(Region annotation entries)
↓
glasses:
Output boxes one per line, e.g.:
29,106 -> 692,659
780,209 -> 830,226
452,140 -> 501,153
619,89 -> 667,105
↑
Please return the lines from the entries above, each one unchanged.

__Exercise solution__:
glasses:
Output boxes one per line, e.g.:
29,106 -> 692,659
780,209 -> 830,226
452,140 -> 501,153
619,89 -> 667,105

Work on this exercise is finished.